Do this - From the entries below, print exactly the span beginning with the line holding "Which object is closest" and ending with the line holding "[Two images are shown]", endpoints included, and skip any pictures.

-- start of Records to process --

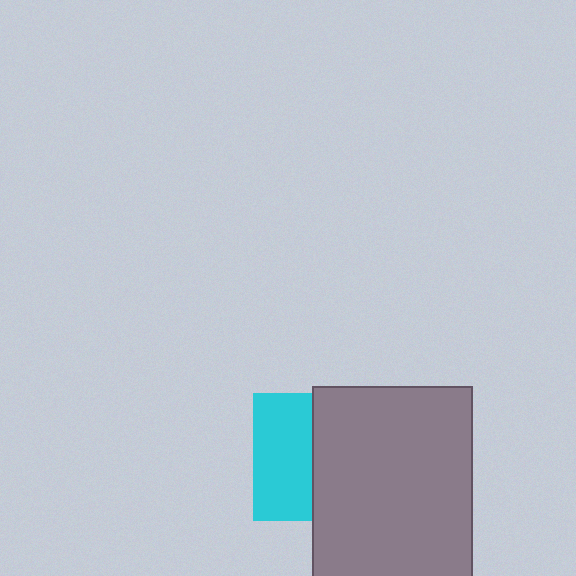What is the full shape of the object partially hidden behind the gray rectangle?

-- end of Records to process --
-- start of Records to process --

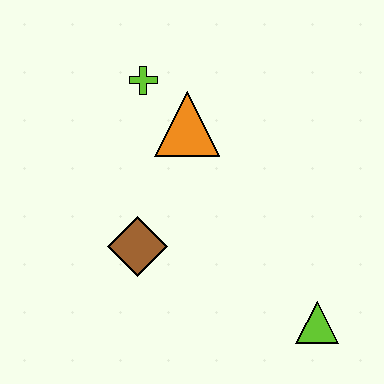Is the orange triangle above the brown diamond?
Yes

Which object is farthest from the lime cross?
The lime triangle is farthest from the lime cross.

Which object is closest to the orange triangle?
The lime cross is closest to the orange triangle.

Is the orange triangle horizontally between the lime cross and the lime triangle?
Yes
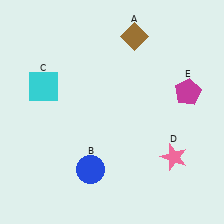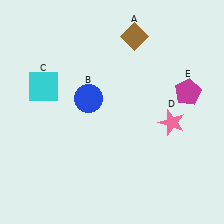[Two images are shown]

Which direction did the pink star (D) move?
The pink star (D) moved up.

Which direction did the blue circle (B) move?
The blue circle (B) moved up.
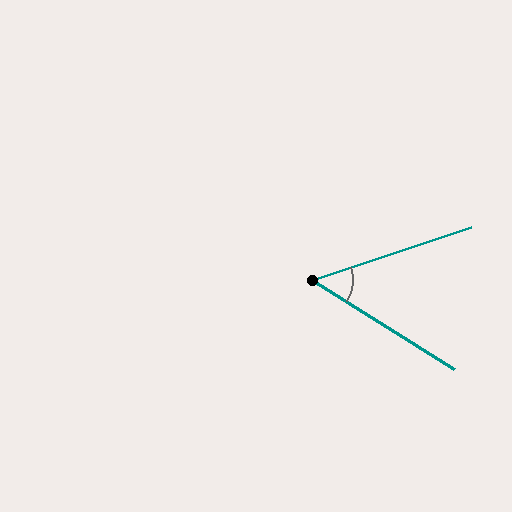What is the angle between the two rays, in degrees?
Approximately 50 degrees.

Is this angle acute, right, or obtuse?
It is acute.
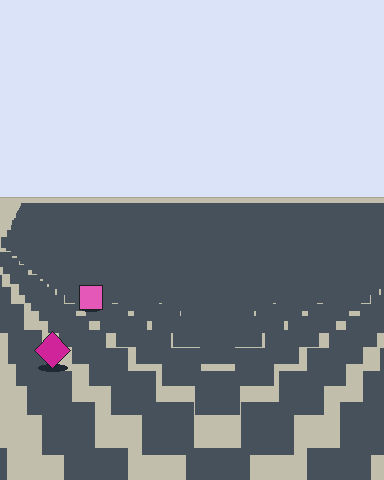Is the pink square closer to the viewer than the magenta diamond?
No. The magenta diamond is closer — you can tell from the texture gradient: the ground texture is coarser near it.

-- end of Records to process --
-- start of Records to process --

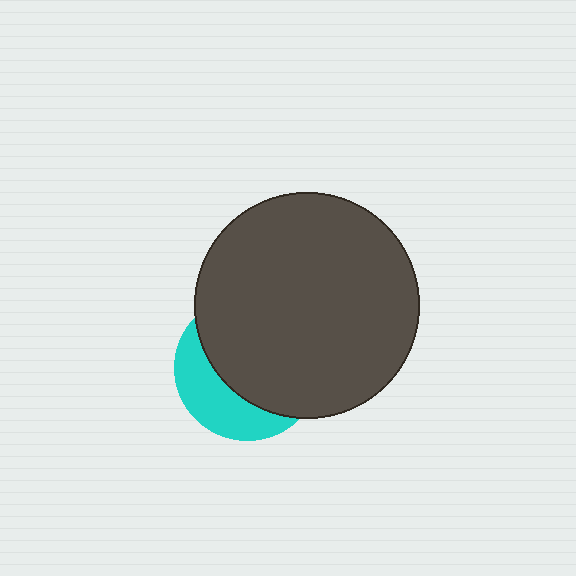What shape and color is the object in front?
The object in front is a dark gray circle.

-- end of Records to process --

Task response -
Which object is closest to the orange triangle?
The lime cross is closest to the orange triangle.

Is the orange triangle horizontally between the lime cross and the lime triangle?
Yes
[Two images are shown]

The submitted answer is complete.